What the task asks:
Give back exactly the lines starting at the one with "Which object is closest" and ending at the last line of the data below. Pictures are not part of the copy.
++++++++++++++++++++
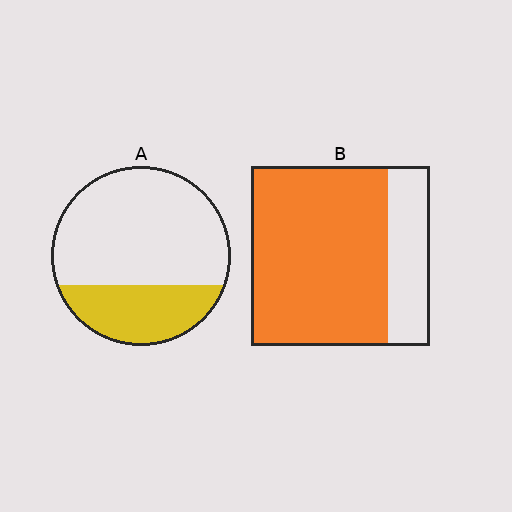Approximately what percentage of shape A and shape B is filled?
A is approximately 30% and B is approximately 75%.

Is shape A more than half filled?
No.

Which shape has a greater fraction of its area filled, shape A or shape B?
Shape B.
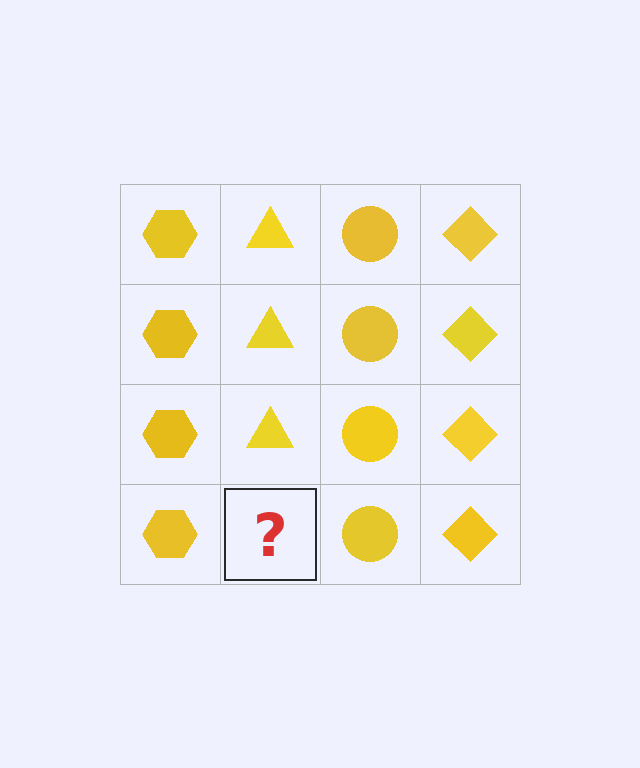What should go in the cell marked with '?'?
The missing cell should contain a yellow triangle.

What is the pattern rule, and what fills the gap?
The rule is that each column has a consistent shape. The gap should be filled with a yellow triangle.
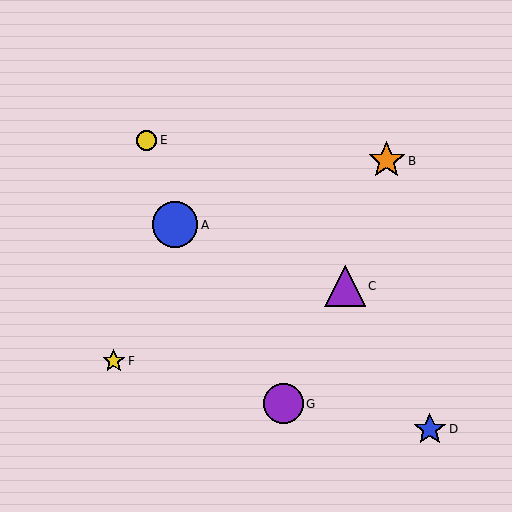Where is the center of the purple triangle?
The center of the purple triangle is at (345, 286).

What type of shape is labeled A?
Shape A is a blue circle.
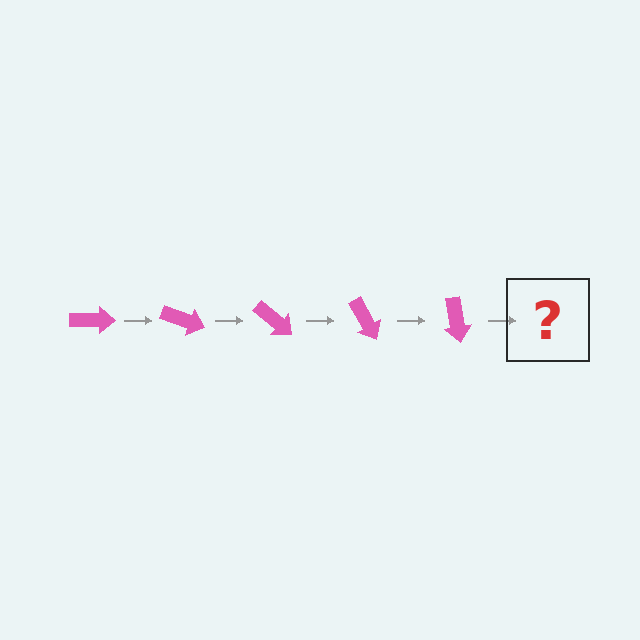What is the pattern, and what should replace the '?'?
The pattern is that the arrow rotates 20 degrees clockwise each step. The '?' should be a pink arrow rotated 100 degrees clockwise.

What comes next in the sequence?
The next element should be a pink arrow rotated 100 degrees clockwise.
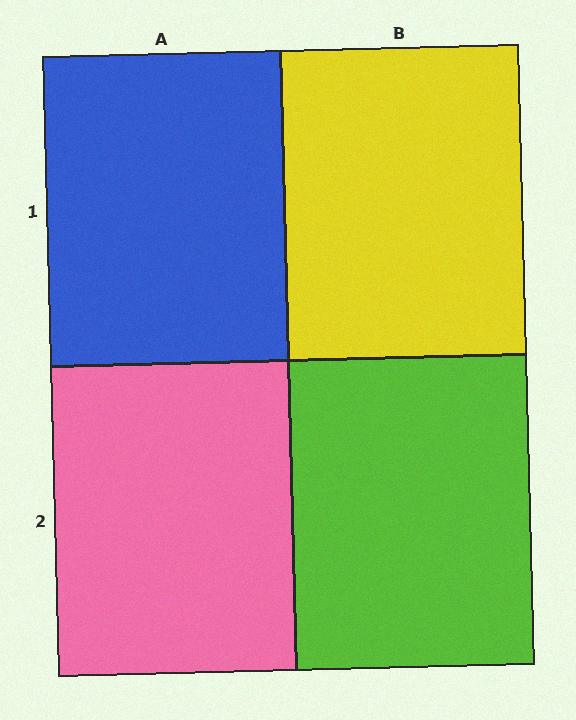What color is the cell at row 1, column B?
Yellow.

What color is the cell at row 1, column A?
Blue.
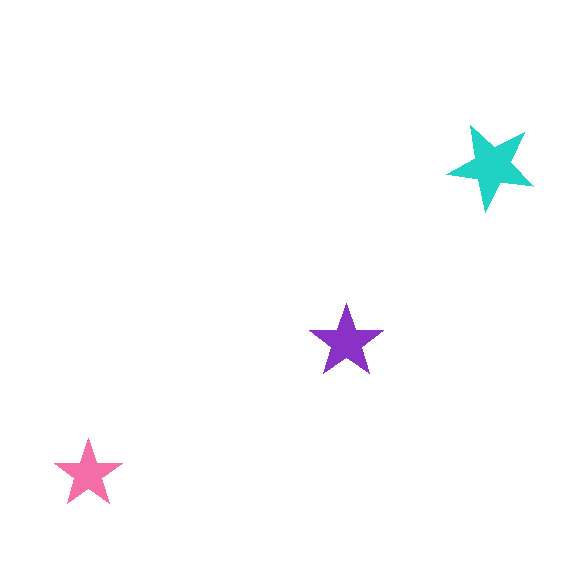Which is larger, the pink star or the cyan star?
The cyan one.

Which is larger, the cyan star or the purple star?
The cyan one.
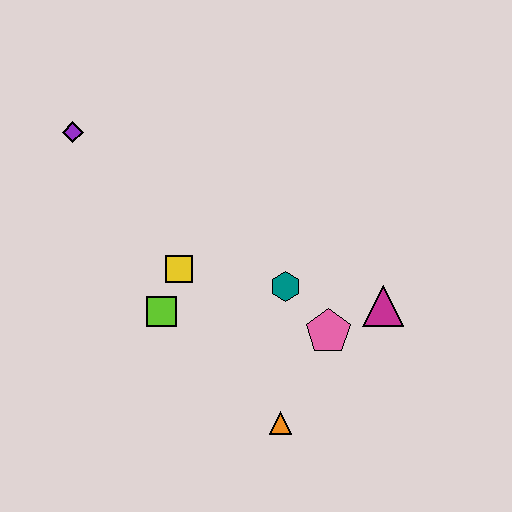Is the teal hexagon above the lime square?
Yes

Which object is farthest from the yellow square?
The magenta triangle is farthest from the yellow square.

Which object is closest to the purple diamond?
The yellow square is closest to the purple diamond.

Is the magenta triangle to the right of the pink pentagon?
Yes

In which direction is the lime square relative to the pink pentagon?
The lime square is to the left of the pink pentagon.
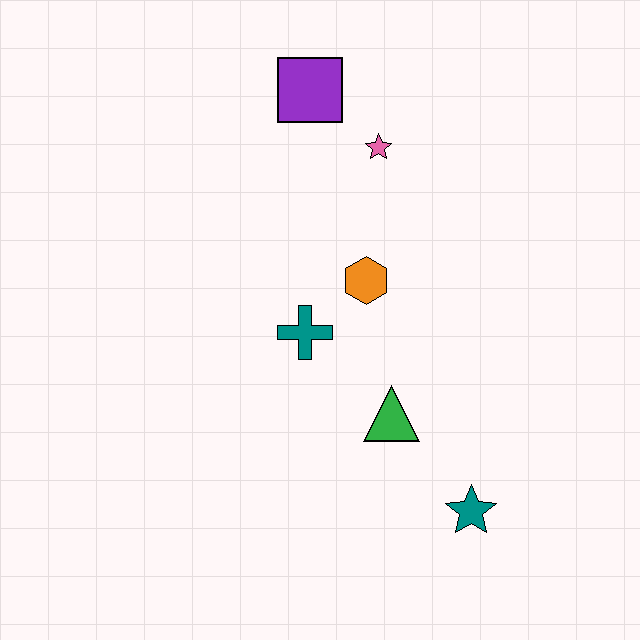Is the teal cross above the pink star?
No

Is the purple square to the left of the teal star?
Yes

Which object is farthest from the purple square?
The teal star is farthest from the purple square.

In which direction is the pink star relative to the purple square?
The pink star is to the right of the purple square.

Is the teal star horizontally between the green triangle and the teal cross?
No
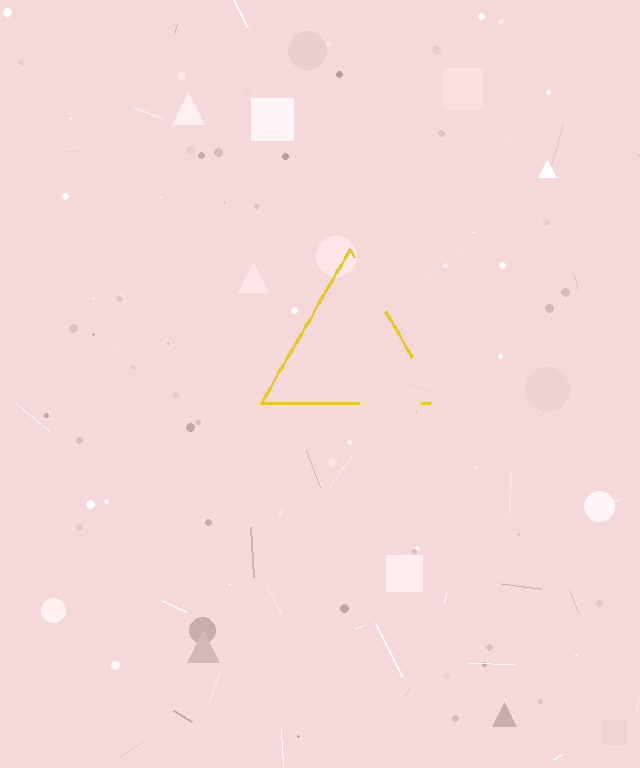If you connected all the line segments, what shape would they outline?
They would outline a triangle.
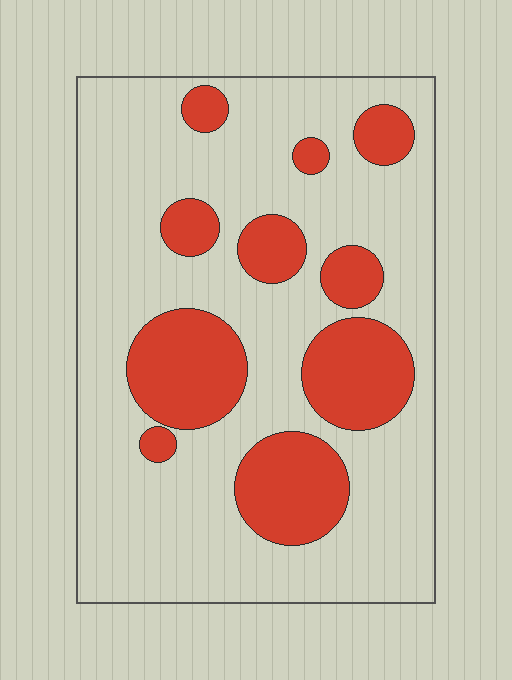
++++++++++++++++++++
Problem solution:
Which object is closest to the purple diamond?
The yellow square is closest to the purple diamond.

Is the magenta triangle to the right of the pink pentagon?
Yes

In which direction is the lime square relative to the pink pentagon?
The lime square is to the left of the pink pentagon.
Is the teal cross above the pink star?
No

Is the purple square to the left of the teal star?
Yes

Which object is farthest from the purple square?
The teal star is farthest from the purple square.

In which direction is the pink star relative to the purple square?
The pink star is to the right of the purple square.

Is the teal star horizontally between the green triangle and the teal cross?
No
If you connected all the line segments, what shape would they outline?
They would outline a triangle.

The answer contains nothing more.